Extract every line of the entries below that contains the string "JSON". Treat uppercase and lowercase letters as different.
--- Start of LISTED ENTRIES ---
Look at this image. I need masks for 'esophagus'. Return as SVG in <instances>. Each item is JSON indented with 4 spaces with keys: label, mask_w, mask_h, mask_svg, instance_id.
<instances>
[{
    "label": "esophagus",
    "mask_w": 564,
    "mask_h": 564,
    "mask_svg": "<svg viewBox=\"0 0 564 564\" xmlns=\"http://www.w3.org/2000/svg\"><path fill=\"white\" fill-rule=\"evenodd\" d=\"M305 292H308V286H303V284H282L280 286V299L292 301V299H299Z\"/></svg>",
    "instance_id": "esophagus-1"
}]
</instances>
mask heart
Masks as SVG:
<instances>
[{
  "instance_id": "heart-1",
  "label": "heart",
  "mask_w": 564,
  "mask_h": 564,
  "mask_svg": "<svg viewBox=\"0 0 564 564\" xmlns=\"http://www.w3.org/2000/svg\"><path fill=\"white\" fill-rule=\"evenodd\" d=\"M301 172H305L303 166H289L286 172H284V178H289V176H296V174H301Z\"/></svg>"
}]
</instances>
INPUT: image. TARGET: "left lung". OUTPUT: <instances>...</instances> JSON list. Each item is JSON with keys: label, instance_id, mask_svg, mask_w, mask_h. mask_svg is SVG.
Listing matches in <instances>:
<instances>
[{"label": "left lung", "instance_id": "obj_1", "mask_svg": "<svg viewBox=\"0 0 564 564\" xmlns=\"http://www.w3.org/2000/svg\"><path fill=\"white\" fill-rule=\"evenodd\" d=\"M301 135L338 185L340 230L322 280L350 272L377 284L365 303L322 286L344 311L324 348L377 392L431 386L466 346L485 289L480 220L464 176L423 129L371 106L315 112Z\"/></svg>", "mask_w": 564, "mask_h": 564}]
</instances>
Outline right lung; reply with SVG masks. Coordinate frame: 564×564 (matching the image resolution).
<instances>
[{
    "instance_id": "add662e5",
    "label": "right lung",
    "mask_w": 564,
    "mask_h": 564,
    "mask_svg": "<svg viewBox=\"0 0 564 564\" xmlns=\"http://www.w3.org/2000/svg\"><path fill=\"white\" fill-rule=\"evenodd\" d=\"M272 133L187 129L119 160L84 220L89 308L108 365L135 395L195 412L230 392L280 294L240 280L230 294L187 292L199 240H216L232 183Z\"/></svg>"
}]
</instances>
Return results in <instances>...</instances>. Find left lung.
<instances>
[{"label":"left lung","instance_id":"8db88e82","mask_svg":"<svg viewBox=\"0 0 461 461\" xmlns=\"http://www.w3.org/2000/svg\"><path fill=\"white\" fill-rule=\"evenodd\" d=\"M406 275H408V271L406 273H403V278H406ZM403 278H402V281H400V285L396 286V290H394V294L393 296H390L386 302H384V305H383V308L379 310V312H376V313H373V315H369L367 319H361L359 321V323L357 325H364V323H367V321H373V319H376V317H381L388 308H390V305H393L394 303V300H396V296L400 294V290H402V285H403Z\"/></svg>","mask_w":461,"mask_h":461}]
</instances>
--- End of LISTED ENTRIES ---
• **FINAL RESULT**:
Look at this image. I need masks for 'esophagus'. Return as SVG in <instances>. Each item is JSON indented with 4 spaces with keys: label, mask_w, mask_h, mask_svg, instance_id.
INPUT: image. TARGET: "left lung". OUTPUT: <instances>...</instances> JSON list. Each item is JSON with keys: label, instance_id, mask_svg, mask_w, mask_h. mask_svg is SVG.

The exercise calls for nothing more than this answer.